Dataset entries
_ _ _ _ _ _ _
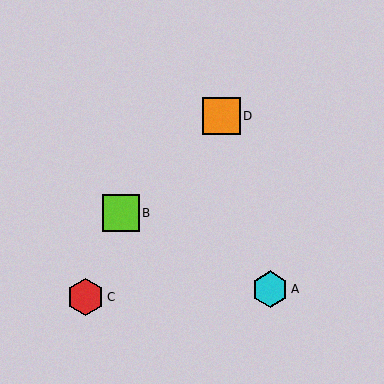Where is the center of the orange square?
The center of the orange square is at (221, 116).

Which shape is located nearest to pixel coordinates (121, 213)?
The lime square (labeled B) at (121, 213) is nearest to that location.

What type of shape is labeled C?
Shape C is a red hexagon.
_ _ _ _ _ _ _
GIVEN EXERCISE: Repeat the records above verbatim, with no pictures in the result.

TASK OUTPUT:
Where is the center of the orange square?
The center of the orange square is at (221, 116).

Which shape is located nearest to pixel coordinates (121, 213)?
The lime square (labeled B) at (121, 213) is nearest to that location.

What type of shape is labeled C?
Shape C is a red hexagon.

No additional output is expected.